▸ **What is asked**
Exactly the lines from the one with "What is the range" through the one with "What shapes are layered on top of each other?" should be returned, both ends included and nothing else. Omit any pictures.

▸ **Raw records**
■ ■ ■
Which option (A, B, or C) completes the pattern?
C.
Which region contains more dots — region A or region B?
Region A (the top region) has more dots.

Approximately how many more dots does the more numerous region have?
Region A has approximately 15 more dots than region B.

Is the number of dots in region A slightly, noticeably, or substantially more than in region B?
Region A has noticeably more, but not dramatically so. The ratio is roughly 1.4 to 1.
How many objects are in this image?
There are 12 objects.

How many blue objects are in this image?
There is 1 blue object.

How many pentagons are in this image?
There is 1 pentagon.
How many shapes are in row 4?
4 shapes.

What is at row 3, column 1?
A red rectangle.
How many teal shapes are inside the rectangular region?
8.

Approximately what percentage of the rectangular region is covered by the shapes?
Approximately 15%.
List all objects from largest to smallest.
■ ■ ■
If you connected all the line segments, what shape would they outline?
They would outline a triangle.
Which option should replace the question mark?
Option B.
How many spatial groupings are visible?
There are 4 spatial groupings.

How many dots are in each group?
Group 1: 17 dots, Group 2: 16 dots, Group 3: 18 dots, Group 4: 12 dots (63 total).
■ ■ ■
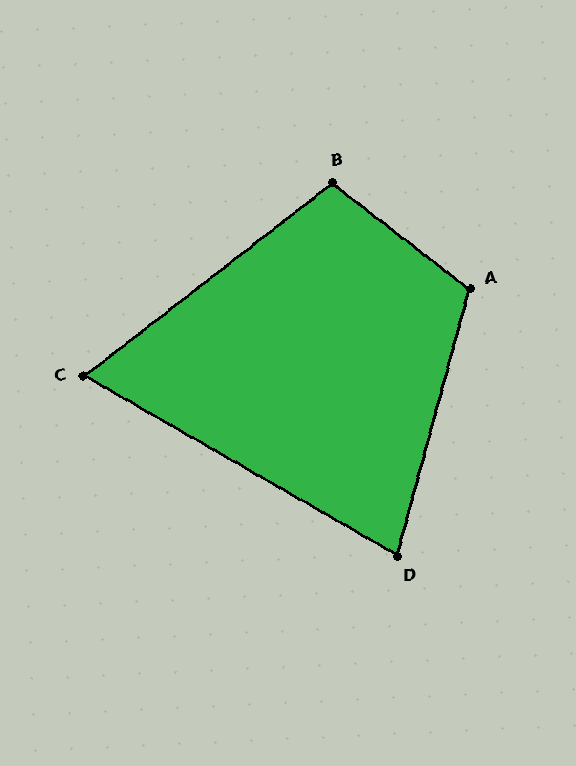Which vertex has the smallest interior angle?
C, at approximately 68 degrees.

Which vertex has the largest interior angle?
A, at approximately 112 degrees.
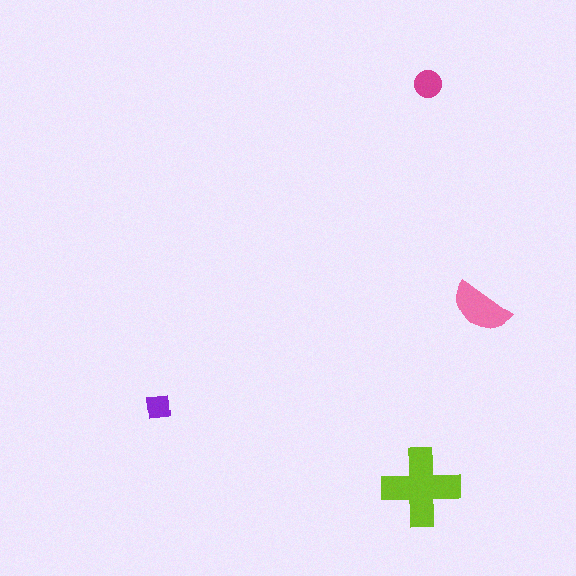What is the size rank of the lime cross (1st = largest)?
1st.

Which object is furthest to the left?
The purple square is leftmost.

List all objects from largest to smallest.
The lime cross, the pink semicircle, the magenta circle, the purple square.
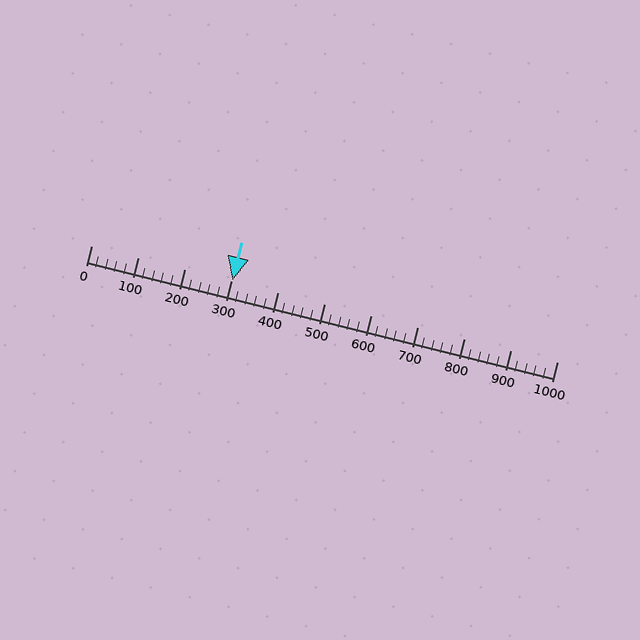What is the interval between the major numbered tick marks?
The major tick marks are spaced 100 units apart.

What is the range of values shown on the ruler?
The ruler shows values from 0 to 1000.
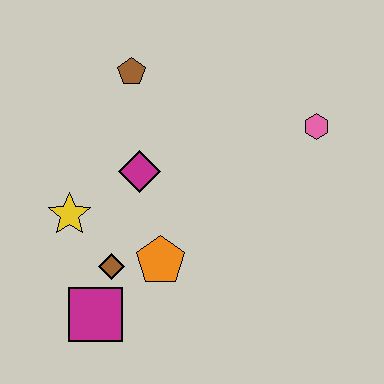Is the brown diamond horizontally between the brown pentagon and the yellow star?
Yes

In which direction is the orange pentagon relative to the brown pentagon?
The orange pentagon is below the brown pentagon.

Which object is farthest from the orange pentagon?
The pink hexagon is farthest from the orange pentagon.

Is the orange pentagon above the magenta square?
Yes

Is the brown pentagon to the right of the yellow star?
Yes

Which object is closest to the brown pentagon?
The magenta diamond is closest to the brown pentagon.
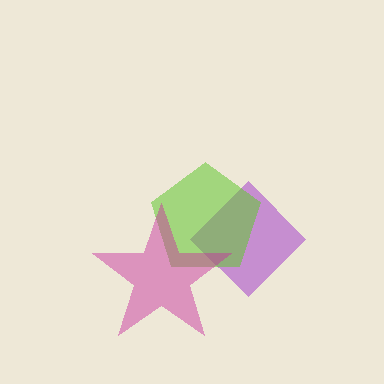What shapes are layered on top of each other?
■ ■ ■
▸ **Task output**
What is the range of values shown on the ruler?
The ruler shows values from 0 to 1000.
Is the brown diamond horizontally between the brown pentagon and the yellow star?
Yes

In which direction is the orange pentagon relative to the brown pentagon?
The orange pentagon is below the brown pentagon.

Which object is farthest from the orange pentagon?
The pink hexagon is farthest from the orange pentagon.

Is the orange pentagon above the magenta square?
Yes

Is the brown pentagon to the right of the yellow star?
Yes

Which object is closest to the brown pentagon?
The magenta diamond is closest to the brown pentagon.
What shapes are layered on top of each other?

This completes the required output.